Could the data below please be reproduced word for word, without the pictures?

Stored dataset items
════
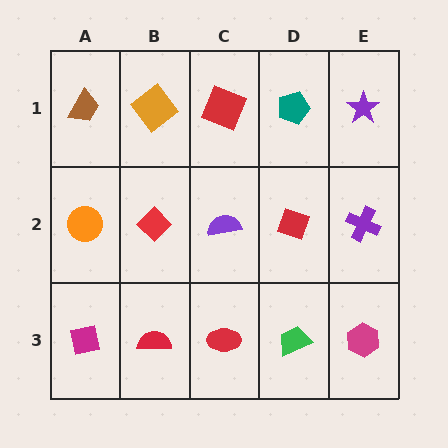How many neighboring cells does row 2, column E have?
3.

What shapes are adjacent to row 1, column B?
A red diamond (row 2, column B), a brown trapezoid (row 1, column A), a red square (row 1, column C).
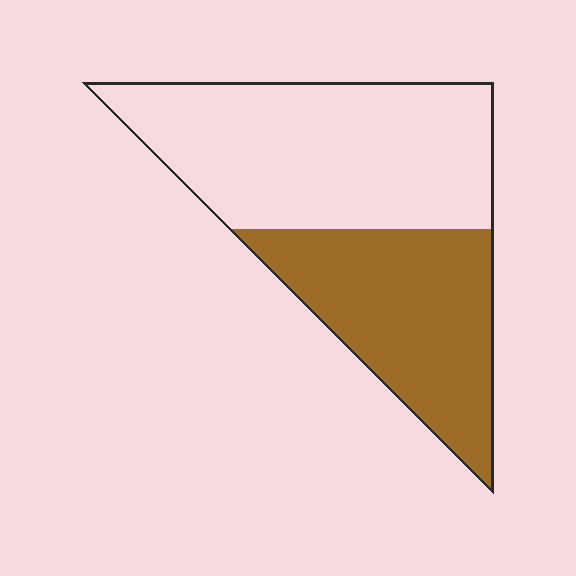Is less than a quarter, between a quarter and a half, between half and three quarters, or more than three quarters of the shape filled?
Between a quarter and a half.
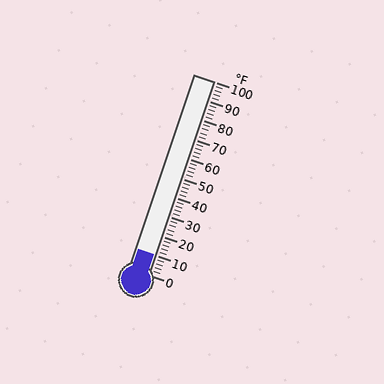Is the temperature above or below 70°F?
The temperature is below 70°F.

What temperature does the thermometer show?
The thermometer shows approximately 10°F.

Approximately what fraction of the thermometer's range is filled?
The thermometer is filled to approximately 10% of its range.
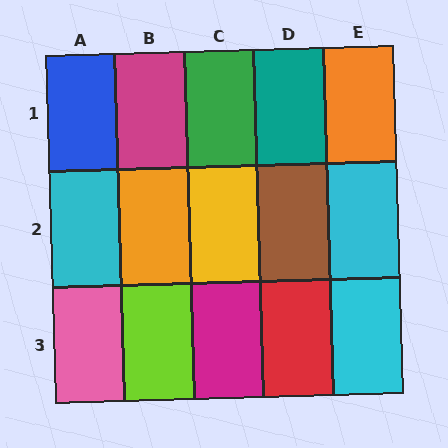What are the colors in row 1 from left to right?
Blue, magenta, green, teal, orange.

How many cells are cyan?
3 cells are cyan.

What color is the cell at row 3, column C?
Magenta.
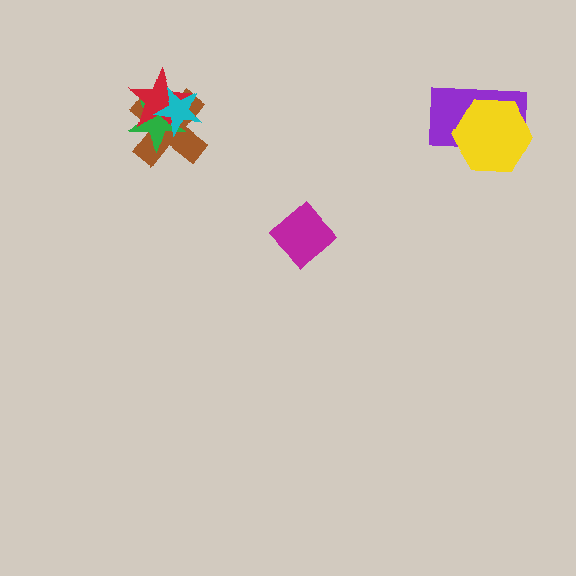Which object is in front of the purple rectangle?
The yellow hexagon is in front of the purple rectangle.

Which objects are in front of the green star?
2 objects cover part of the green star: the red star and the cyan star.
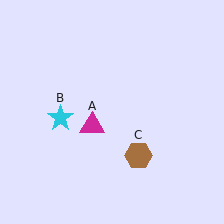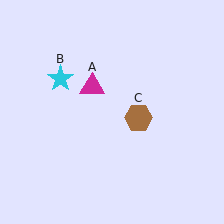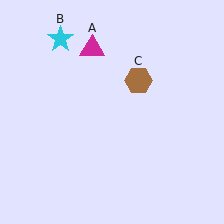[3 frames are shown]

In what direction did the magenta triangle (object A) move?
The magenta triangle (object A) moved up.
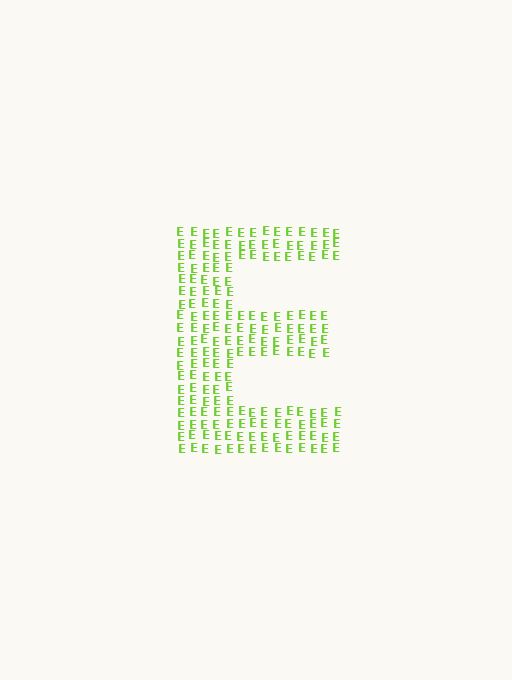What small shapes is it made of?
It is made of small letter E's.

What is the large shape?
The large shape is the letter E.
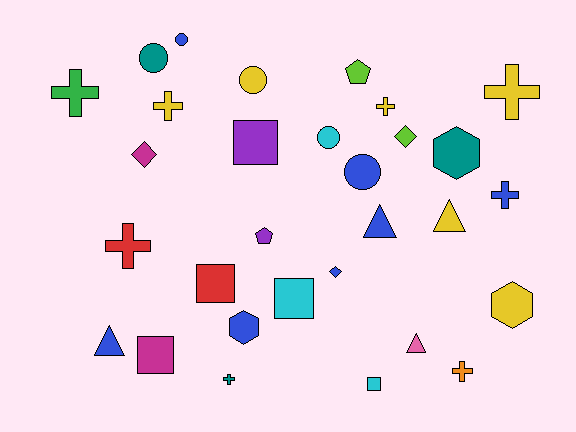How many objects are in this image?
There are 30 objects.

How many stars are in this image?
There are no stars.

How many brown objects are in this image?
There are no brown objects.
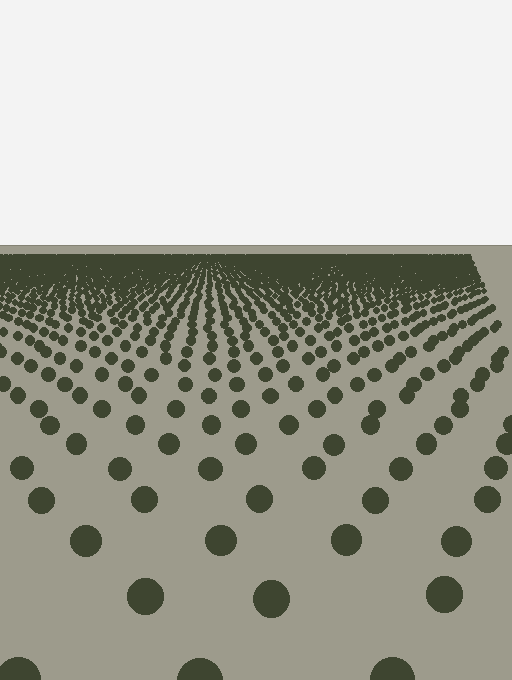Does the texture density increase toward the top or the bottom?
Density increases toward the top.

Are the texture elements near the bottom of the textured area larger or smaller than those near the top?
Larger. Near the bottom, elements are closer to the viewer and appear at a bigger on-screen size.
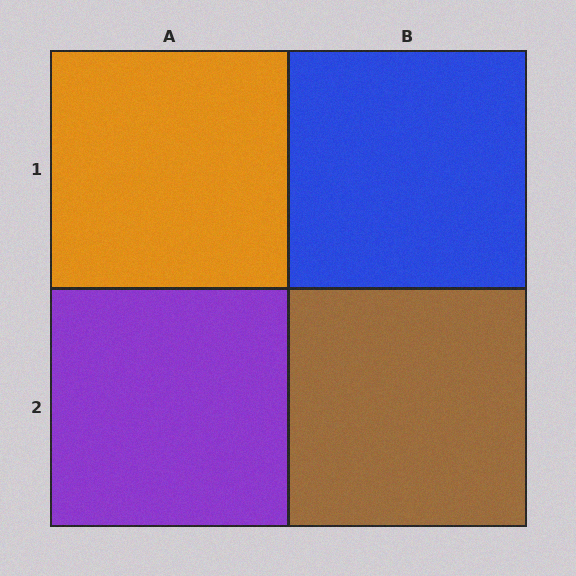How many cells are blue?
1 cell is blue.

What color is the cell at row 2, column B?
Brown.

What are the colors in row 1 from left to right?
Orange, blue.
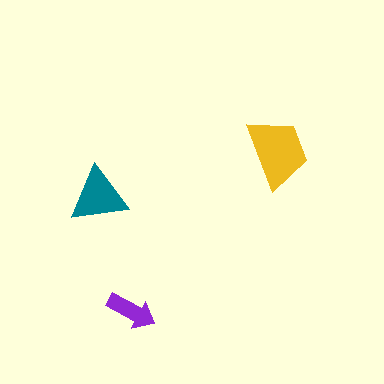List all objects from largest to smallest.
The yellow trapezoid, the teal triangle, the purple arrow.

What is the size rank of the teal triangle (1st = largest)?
════
**ANSWER**
How many neighboring cells does row 2, column E have?
3.

What shapes are adjacent to row 1, column B?
A red diamond (row 2, column B), a brown trapezoid (row 1, column A), a red square (row 1, column C).
Is less than a quarter, between a quarter and a half, between half and three quarters, or more than three quarters of the shape filled?
Between a quarter and a half.
Is the temperature above or below 70°F?
The temperature is below 70°F.

What temperature does the thermometer show?
The thermometer shows approximately 10°F.

Approximately what fraction of the thermometer's range is filled?
The thermometer is filled to approximately 10% of its range.
What are the colors in row 1 from left to right?
Blue, magenta, green, teal, orange.

How many cells are cyan?
3 cells are cyan.

What color is the cell at row 3, column C?
Magenta.
Which object is in front of the purple rectangle?
The yellow hexagon is in front of the purple rectangle.

Which objects are in front of the green star?
2 objects cover part of the green star: the red star and the cyan star.
[3 frames are shown]

In what direction did the magenta triangle (object A) move?
The magenta triangle (object A) moved up.
What small shapes is it made of?
It is made of small letter E's.

What is the large shape?
The large shape is the letter E.
How many objects are in this image?
There are 30 objects.

How many stars are in this image?
There are no stars.

How many brown objects are in this image?
There are no brown objects.
Does the texture density increase toward the top or the bottom?
Density increases toward the top.

Are the texture elements near the bottom of the textured area larger or smaller than those near the top?
Larger. Near the bottom, elements are closer to the viewer and appear at a bigger on-screen size.
How many cells are blue?
1 cell is blue.

What color is the cell at row 2, column B?
Brown.

What are the colors in row 1 from left to right?
Orange, blue.
List all objects from largest to smallest.
The yellow trapezoid, the teal triangle, the purple arrow.

What is the size rank of the teal triangle (1st = largest)?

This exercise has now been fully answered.